#### Problem description
In the entries below, find the lines that contain the word "shown" and copy them.

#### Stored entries
▼

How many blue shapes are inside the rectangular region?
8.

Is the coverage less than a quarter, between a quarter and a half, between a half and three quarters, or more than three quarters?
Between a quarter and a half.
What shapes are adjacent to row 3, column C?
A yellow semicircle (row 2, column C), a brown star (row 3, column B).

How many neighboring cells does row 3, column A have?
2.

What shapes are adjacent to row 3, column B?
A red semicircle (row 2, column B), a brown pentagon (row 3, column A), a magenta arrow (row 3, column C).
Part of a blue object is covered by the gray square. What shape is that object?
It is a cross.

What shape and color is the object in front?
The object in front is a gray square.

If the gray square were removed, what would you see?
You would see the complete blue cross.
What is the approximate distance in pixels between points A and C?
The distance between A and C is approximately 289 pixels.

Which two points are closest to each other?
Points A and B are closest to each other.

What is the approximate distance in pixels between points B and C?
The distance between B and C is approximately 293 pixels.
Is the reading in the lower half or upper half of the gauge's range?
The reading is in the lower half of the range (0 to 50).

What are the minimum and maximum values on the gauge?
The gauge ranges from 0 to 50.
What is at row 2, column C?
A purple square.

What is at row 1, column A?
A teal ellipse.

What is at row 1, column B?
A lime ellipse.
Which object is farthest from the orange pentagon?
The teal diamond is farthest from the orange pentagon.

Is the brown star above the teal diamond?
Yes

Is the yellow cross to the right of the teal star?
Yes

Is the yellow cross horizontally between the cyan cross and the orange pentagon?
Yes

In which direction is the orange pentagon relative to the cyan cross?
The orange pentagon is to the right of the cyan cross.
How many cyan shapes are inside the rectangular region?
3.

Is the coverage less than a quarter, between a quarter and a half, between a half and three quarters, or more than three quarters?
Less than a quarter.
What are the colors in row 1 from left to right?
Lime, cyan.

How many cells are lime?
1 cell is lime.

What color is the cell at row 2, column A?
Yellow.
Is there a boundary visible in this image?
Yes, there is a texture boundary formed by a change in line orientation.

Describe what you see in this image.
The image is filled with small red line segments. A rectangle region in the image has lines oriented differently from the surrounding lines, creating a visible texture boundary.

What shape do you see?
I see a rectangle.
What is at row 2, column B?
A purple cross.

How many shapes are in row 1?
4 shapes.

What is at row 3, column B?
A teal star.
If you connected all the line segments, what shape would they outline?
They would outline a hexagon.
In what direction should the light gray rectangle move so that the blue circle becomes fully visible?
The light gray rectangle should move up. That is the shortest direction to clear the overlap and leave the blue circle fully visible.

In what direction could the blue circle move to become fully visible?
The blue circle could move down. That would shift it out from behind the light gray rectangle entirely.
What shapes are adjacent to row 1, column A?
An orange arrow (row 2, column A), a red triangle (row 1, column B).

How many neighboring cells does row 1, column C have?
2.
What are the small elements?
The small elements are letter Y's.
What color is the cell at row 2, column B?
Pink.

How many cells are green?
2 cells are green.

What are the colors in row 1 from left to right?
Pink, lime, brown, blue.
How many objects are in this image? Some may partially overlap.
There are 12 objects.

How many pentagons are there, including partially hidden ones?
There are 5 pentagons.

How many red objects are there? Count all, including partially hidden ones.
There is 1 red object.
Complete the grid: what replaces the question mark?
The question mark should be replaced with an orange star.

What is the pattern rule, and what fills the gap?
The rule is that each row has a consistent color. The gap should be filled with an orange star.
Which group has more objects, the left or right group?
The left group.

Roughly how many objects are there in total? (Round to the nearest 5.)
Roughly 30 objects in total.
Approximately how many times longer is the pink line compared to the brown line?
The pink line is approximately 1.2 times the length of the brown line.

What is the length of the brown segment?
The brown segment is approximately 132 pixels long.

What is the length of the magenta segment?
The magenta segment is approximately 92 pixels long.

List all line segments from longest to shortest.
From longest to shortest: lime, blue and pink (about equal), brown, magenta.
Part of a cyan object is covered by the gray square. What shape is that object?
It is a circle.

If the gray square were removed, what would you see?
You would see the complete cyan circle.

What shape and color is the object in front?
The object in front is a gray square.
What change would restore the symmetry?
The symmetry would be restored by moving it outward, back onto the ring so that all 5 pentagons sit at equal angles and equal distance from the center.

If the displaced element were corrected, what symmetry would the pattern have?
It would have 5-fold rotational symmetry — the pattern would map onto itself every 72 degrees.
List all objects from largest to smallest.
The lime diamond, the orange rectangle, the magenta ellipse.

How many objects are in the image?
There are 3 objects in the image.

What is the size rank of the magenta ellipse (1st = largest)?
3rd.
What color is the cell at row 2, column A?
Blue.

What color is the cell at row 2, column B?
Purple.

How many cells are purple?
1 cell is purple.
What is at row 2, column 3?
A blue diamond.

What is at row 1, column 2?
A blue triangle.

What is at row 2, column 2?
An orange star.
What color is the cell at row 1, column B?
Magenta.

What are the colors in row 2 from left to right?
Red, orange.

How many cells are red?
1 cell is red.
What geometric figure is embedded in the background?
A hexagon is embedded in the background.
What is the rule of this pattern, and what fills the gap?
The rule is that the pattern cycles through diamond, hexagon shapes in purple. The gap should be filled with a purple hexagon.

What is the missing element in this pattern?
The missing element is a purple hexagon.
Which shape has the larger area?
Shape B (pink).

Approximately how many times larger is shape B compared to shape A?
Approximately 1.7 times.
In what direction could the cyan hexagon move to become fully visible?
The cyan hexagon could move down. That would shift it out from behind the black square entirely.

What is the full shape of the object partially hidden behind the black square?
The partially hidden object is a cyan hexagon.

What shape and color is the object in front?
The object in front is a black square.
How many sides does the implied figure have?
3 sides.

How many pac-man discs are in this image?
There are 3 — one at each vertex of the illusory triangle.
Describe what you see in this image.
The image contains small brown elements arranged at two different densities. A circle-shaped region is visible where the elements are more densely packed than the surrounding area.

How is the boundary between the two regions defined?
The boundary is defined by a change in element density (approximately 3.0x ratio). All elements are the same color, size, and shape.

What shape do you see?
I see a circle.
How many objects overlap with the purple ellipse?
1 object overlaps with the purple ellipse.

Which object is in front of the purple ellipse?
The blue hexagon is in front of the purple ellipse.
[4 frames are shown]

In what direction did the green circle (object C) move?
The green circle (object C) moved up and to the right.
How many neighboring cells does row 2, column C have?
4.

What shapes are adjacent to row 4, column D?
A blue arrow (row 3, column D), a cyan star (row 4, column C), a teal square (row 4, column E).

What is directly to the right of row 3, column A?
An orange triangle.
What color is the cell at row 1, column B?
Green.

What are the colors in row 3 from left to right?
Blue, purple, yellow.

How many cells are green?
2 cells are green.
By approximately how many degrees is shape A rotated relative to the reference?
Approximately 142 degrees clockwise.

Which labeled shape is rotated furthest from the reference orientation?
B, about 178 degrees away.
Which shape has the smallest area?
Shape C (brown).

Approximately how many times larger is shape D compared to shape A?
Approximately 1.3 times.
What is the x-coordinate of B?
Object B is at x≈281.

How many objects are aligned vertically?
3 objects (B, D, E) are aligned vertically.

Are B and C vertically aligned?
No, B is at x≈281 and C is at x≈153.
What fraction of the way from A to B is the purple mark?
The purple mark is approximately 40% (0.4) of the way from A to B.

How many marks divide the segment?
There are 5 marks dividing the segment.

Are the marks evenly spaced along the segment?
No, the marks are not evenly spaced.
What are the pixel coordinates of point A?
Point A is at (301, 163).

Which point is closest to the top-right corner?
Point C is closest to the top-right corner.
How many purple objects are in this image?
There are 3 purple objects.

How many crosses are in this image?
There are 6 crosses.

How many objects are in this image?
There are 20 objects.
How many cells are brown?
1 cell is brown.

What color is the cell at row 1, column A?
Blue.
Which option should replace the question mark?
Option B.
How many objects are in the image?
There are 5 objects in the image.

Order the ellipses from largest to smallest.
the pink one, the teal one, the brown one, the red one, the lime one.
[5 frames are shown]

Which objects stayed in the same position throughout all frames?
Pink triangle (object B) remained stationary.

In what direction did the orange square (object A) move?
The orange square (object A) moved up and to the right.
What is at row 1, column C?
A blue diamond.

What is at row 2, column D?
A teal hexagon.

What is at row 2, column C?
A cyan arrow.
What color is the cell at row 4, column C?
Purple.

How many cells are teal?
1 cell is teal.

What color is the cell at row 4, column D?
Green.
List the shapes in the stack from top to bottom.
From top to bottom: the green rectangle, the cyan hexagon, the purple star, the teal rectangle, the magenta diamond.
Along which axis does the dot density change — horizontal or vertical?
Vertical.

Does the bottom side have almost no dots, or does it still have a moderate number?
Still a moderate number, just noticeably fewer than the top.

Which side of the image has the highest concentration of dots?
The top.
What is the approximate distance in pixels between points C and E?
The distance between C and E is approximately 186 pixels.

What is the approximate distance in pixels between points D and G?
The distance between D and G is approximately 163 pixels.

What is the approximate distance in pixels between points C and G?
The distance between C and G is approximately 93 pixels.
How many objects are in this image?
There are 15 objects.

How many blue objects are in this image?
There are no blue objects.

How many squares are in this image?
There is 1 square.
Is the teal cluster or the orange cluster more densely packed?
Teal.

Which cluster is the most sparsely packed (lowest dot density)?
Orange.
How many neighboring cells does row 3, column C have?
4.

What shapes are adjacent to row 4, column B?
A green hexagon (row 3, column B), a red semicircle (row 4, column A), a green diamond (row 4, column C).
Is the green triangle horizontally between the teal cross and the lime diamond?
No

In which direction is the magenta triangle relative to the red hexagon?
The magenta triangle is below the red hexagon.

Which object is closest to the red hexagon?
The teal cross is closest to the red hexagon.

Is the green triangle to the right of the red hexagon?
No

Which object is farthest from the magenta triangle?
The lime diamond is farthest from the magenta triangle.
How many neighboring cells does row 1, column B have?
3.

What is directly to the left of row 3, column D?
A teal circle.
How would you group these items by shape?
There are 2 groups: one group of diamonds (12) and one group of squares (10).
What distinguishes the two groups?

▲

#### Written reply
[4 frames are shown]
[5 frames are shown]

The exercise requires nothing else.